■ Task directions
Everything from the line with "Which shape has the smallest area?" through the line with "Which option should" should be repeated exactly, both of those lines included, and nothing else.

■ Stored items from a collection
------------

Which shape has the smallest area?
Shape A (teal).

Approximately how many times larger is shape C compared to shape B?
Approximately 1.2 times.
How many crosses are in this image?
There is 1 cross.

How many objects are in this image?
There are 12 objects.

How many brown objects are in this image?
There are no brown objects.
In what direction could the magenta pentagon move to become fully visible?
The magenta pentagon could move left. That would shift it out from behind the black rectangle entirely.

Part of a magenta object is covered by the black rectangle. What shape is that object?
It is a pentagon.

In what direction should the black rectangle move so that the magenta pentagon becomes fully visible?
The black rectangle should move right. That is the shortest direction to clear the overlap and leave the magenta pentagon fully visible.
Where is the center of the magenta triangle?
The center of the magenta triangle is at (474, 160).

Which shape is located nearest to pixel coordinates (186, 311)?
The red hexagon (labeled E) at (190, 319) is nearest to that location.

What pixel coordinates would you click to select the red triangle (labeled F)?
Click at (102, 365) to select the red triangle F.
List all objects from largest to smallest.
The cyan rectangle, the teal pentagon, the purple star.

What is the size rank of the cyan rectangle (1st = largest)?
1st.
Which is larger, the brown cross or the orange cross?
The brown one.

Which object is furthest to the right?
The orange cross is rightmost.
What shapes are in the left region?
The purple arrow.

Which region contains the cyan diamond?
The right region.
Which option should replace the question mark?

------------

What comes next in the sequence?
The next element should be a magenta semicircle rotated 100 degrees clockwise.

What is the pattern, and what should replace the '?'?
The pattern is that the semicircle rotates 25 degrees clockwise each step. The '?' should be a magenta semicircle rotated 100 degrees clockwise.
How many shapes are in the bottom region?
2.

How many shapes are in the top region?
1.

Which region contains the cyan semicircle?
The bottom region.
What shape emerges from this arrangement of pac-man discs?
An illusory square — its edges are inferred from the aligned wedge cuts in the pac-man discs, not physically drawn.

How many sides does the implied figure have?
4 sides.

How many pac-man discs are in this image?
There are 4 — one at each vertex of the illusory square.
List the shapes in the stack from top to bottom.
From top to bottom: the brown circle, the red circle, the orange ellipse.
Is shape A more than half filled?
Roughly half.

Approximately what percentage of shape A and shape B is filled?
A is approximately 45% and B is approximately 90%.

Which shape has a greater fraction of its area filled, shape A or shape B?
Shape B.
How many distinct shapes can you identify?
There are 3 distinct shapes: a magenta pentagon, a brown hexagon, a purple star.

------------

■ Full answer
Which shape has the smallest area?
Shape A (teal).

Approximately how many times larger is shape C compared to shape B?
Approximately 1.2 times.
How many crosses are in this image?
There is 1 cross.

How many objects are in this image?
There are 12 objects.

How many brown objects are in this image?
There are no brown objects.
In what direction could the magenta pentagon move to become fully visible?
The magenta pentagon could move left. That would shift it out from behind the black rectangle entirely.

Part of a magenta object is covered by the black rectangle. What shape is that object?
It is a pentagon.

In what direction should the black rectangle move so that the magenta pentagon becomes fully visible?
The black rectangle should move right. That is the shortest direction to clear the overlap and leave the magenta pentagon fully visible.
Where is the center of the magenta triangle?
The center of the magenta triangle is at (474, 160).

Which shape is located nearest to pixel coordinates (186, 311)?
The red hexagon (labeled E) at (190, 319) is nearest to that location.

What pixel coordinates would you click to select the red triangle (labeled F)?
Click at (102, 365) to select the red triangle F.
List all objects from largest to smallest.
The cyan rectangle, the teal pentagon, the purple star.

What is the size rank of the cyan rectangle (1st = largest)?
1st.
Which is larger, the brown cross or the orange cross?
The brown one.

Which object is furthest to the right?
The orange cross is rightmost.
What shapes are in the left region?
The purple arrow.

Which region contains the cyan diamond?
The right region.
Which option should replace the question mark?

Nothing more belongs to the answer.